* REQUIREMENTS:
Omit the pictures and extract only the lines from the line containing "What position from" to the end of the material, each exactly as written.

**** PROVIDED ENTRIES ****

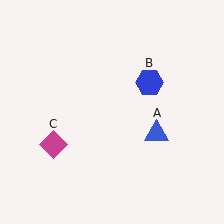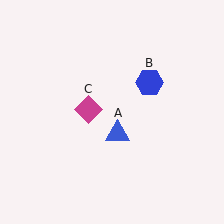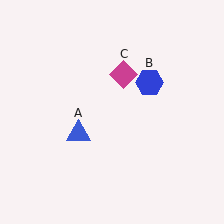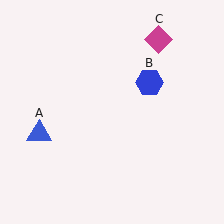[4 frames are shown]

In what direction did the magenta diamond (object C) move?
The magenta diamond (object C) moved up and to the right.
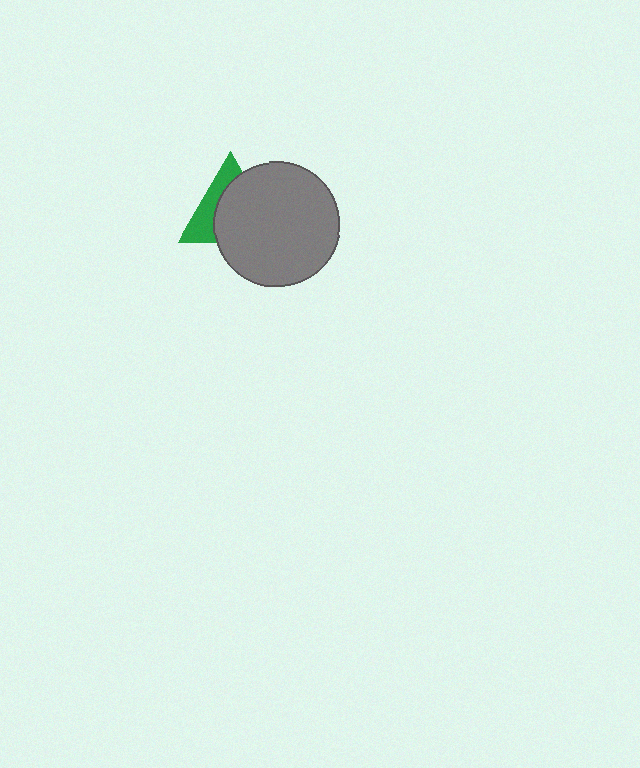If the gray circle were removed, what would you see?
You would see the complete green triangle.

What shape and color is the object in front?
The object in front is a gray circle.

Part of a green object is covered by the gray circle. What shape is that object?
It is a triangle.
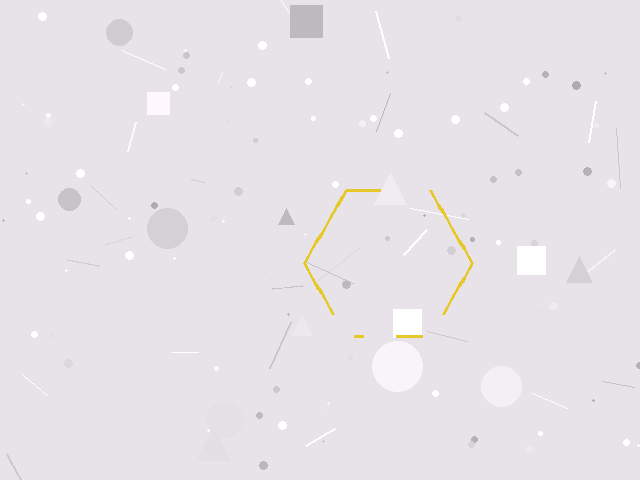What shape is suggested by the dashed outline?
The dashed outline suggests a hexagon.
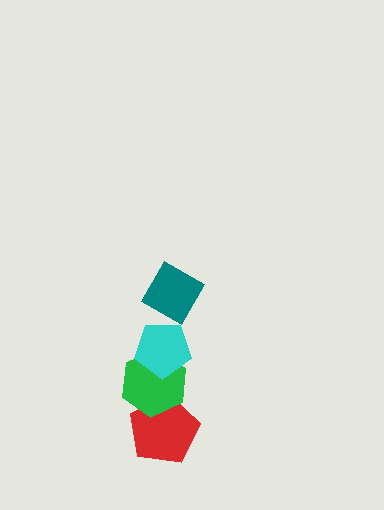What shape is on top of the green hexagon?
The cyan pentagon is on top of the green hexagon.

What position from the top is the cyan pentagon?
The cyan pentagon is 2nd from the top.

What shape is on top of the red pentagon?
The green hexagon is on top of the red pentagon.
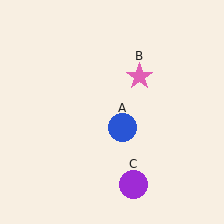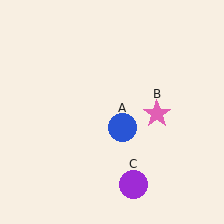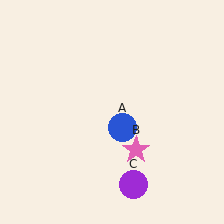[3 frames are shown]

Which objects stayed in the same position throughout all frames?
Blue circle (object A) and purple circle (object C) remained stationary.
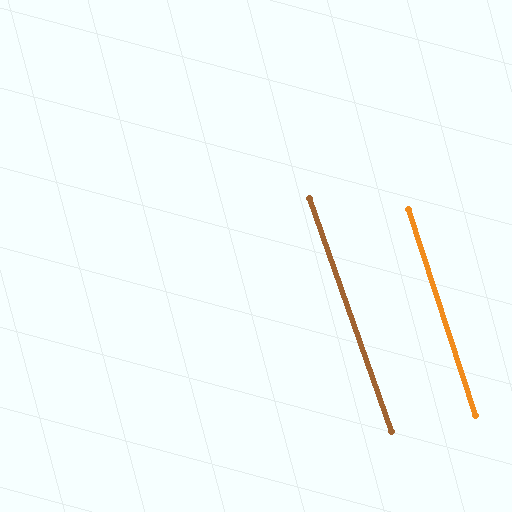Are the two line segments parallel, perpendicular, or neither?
Parallel — their directions differ by only 1.4°.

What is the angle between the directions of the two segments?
Approximately 1 degree.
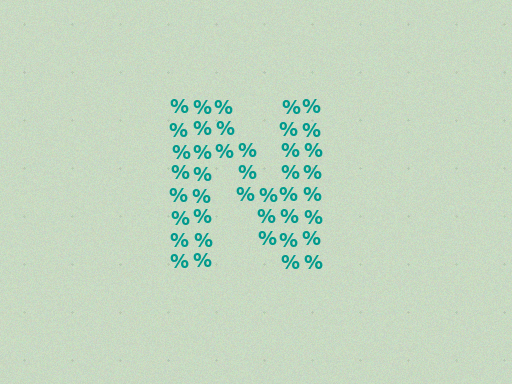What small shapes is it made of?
It is made of small percent signs.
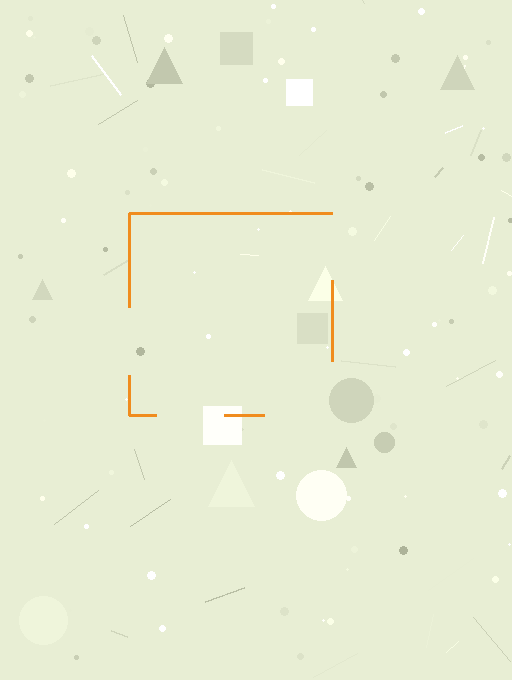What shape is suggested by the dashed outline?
The dashed outline suggests a square.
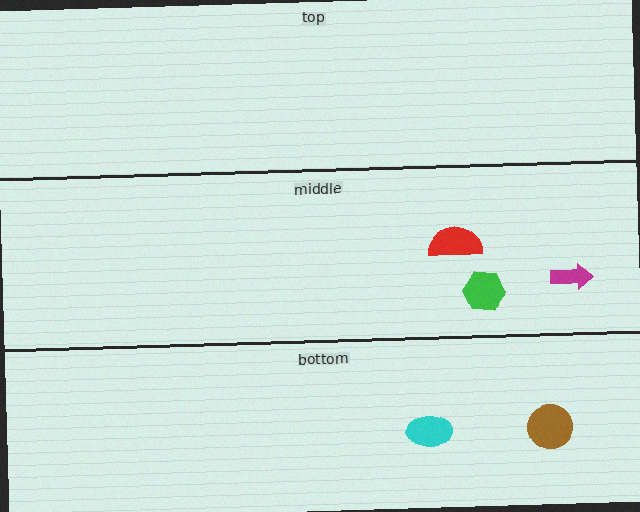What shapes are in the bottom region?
The brown circle, the cyan ellipse.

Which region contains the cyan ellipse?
The bottom region.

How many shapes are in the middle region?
3.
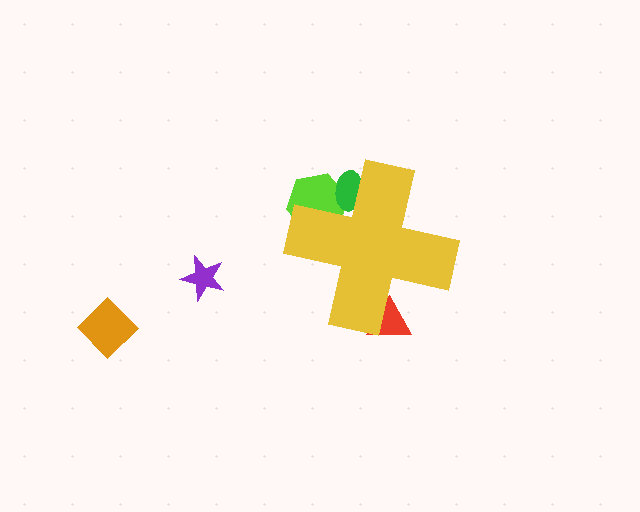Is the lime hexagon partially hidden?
Yes, the lime hexagon is partially hidden behind the yellow cross.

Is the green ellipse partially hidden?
Yes, the green ellipse is partially hidden behind the yellow cross.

****

* FINISHED ANSWER:
What position from the top is the cyan pentagon?
The cyan pentagon is 2nd from the top.

What shape is on top of the red pentagon?
The green hexagon is on top of the red pentagon.
[3 frames are shown]

Which objects stayed in the same position throughout all frames?
Blue circle (object A) and purple circle (object C) remained stationary.
Are the two line segments parallel, perpendicular, or neither?
Parallel — their directions differ by only 1.4°.

What is the angle between the directions of the two segments?
Approximately 1 degree.
What small shapes is it made of?
It is made of small percent signs.
What shape is suggested by the dashed outline?
The dashed outline suggests a square.
What shapes are in the bottom region?
The brown circle, the cyan ellipse.

Which region contains the cyan ellipse?
The bottom region.

How many shapes are in the middle region?
3.
Is the lime hexagon partially hidden?
Yes, the lime hexagon is partially hidden behind the yellow cross.

Is the green ellipse partially hidden?
Yes, the green ellipse is partially hidden behind the yellow cross.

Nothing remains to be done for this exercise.